● Directions for this task:
Quote the rows below verbatim, from the line containing "Segment regions of" through the last line of the rows.

[start]

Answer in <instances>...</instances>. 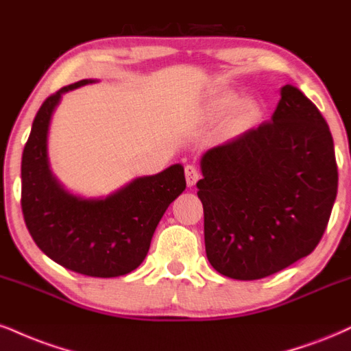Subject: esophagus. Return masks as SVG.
Listing matches in <instances>:
<instances>
[{
  "label": "esophagus",
  "instance_id": "34e87169",
  "mask_svg": "<svg viewBox=\"0 0 351 351\" xmlns=\"http://www.w3.org/2000/svg\"><path fill=\"white\" fill-rule=\"evenodd\" d=\"M184 176H186L188 186H194V184H196V181L199 180L201 173L196 167H194V165H186V167H184Z\"/></svg>",
  "mask_w": 351,
  "mask_h": 351
}]
</instances>
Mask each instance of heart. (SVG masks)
Here are the masks:
<instances>
[{
  "label": "heart",
  "instance_id": "b5f03b06",
  "mask_svg": "<svg viewBox=\"0 0 351 351\" xmlns=\"http://www.w3.org/2000/svg\"><path fill=\"white\" fill-rule=\"evenodd\" d=\"M240 95L235 91H222L219 95L213 96L208 103V112L214 117H223L227 114L232 112L235 107L238 109L232 114L230 119V128L234 132H243V130L252 129L253 125L258 124L261 119V106L258 101L255 99H247L241 103Z\"/></svg>",
  "mask_w": 351,
  "mask_h": 351
}]
</instances>
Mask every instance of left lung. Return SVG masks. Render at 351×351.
Masks as SVG:
<instances>
[{"mask_svg": "<svg viewBox=\"0 0 351 351\" xmlns=\"http://www.w3.org/2000/svg\"><path fill=\"white\" fill-rule=\"evenodd\" d=\"M280 93L271 121L201 158L206 255L234 280H260L309 255L337 197L327 122L296 86Z\"/></svg>", "mask_w": 351, "mask_h": 351, "instance_id": "left-lung-1", "label": "left lung"}]
</instances>
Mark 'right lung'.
Wrapping results in <instances>:
<instances>
[{
  "instance_id": "add662e5",
  "label": "right lung",
  "mask_w": 351,
  "mask_h": 351,
  "mask_svg": "<svg viewBox=\"0 0 351 351\" xmlns=\"http://www.w3.org/2000/svg\"><path fill=\"white\" fill-rule=\"evenodd\" d=\"M88 83L95 82L63 86L37 111L21 163V208L34 242L55 263L86 276L116 278L142 263L160 219L184 191L186 180L176 163L106 197L84 199L66 191L49 165L50 117L62 95Z\"/></svg>"
}]
</instances>
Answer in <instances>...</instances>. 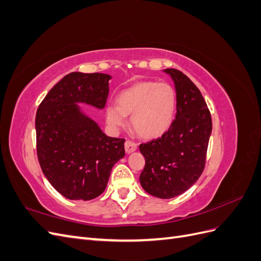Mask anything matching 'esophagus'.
<instances>
[{"label": "esophagus", "mask_w": 261, "mask_h": 261, "mask_svg": "<svg viewBox=\"0 0 261 261\" xmlns=\"http://www.w3.org/2000/svg\"><path fill=\"white\" fill-rule=\"evenodd\" d=\"M137 149V144L134 143L132 140H126L125 141V151L126 153H132Z\"/></svg>", "instance_id": "esophagus-1"}]
</instances>
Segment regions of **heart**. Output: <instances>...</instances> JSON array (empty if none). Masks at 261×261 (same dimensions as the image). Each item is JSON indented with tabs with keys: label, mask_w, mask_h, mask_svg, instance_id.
<instances>
[{
	"label": "heart",
	"mask_w": 261,
	"mask_h": 261,
	"mask_svg": "<svg viewBox=\"0 0 261 261\" xmlns=\"http://www.w3.org/2000/svg\"><path fill=\"white\" fill-rule=\"evenodd\" d=\"M117 106L106 109L107 122L122 127L132 115V126L140 137L154 139L167 133L176 112V91L167 83L139 82L118 93Z\"/></svg>",
	"instance_id": "b5f03b06"
}]
</instances>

[end]

● Solution for this problem:
Segment regions of **heart**. Output: <instances>...</instances> JSON array (empty if none). Masks at 261×261 (same dimensions as the image). Each item is JSON indented with tabs with keys: label, mask_w, mask_h, mask_svg, instance_id.
<instances>
[{
	"label": "heart",
	"mask_w": 261,
	"mask_h": 261,
	"mask_svg": "<svg viewBox=\"0 0 261 261\" xmlns=\"http://www.w3.org/2000/svg\"><path fill=\"white\" fill-rule=\"evenodd\" d=\"M117 106L106 109L107 122L122 127L132 115V126L140 137L154 139L167 133L176 112V91L167 83L139 82L118 93Z\"/></svg>",
	"instance_id": "b5f03b06"
}]
</instances>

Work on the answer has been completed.